▶ _PROBLEM DESCRIPTION_
Return, exactly as written, the lines that start at the one holding "How many distinct shapes can you identify?" and end at the one holding "What is the", with both of those lines kept. Skip any pictures.

▶ _RECORDS PROVIDED_
━━━━━━

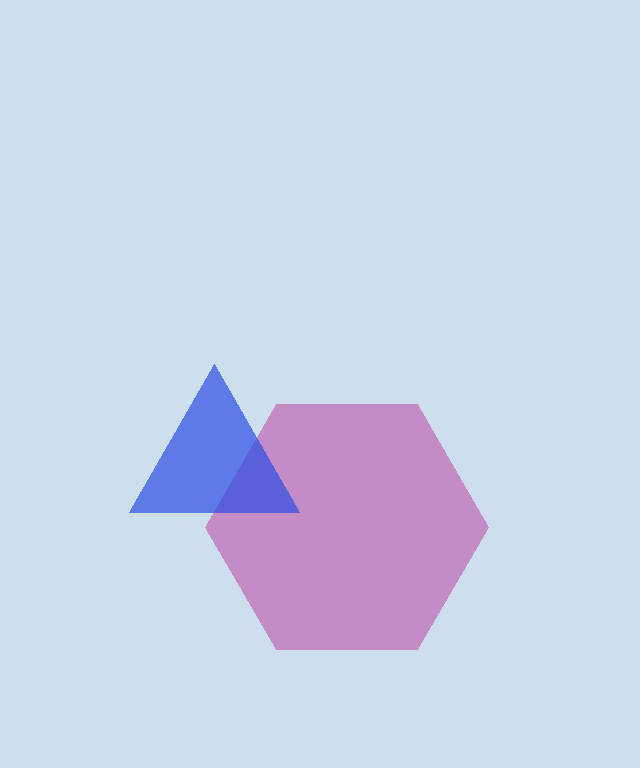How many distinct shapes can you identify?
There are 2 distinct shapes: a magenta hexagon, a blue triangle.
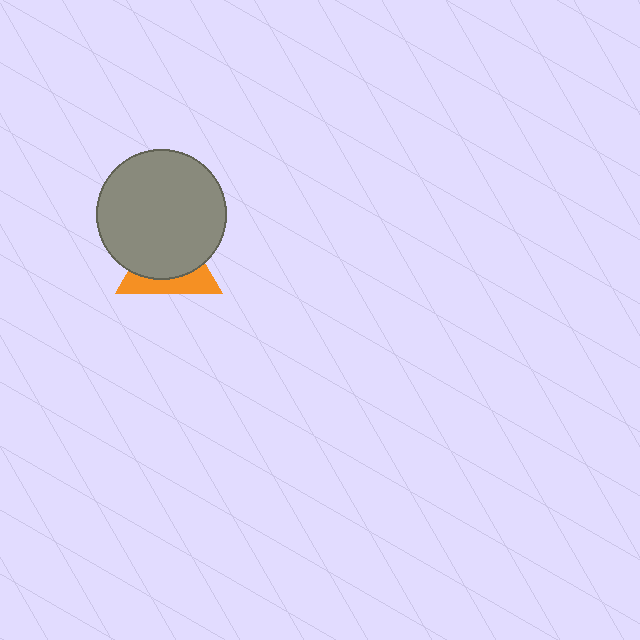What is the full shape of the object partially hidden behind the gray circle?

━━━━━━

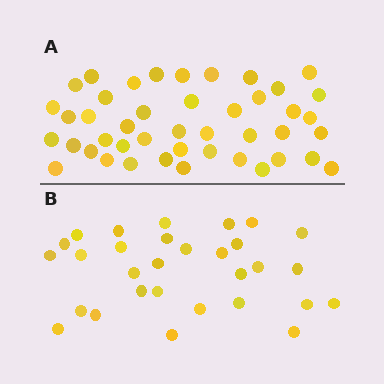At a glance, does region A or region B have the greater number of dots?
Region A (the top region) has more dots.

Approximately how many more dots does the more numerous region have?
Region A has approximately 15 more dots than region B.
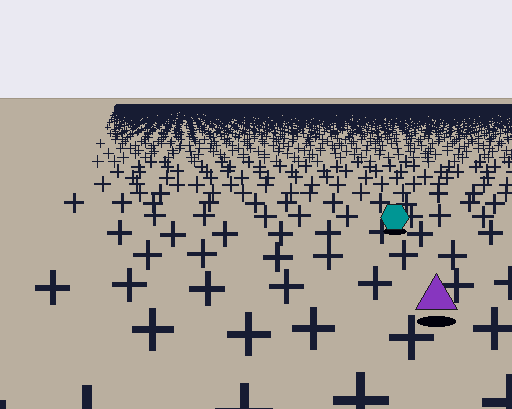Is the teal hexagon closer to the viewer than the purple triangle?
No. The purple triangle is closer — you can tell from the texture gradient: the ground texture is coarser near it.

━━━━━━

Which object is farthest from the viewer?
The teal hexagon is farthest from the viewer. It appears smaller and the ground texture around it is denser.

━━━━━━

▶ _SOLUTION TO THE EXERCISE_
How many distinct shapes can you identify?
There are 2 distinct shapes: a magenta hexagon, a blue triangle.
What is the full shape of the object partially hidden behind the gray circle?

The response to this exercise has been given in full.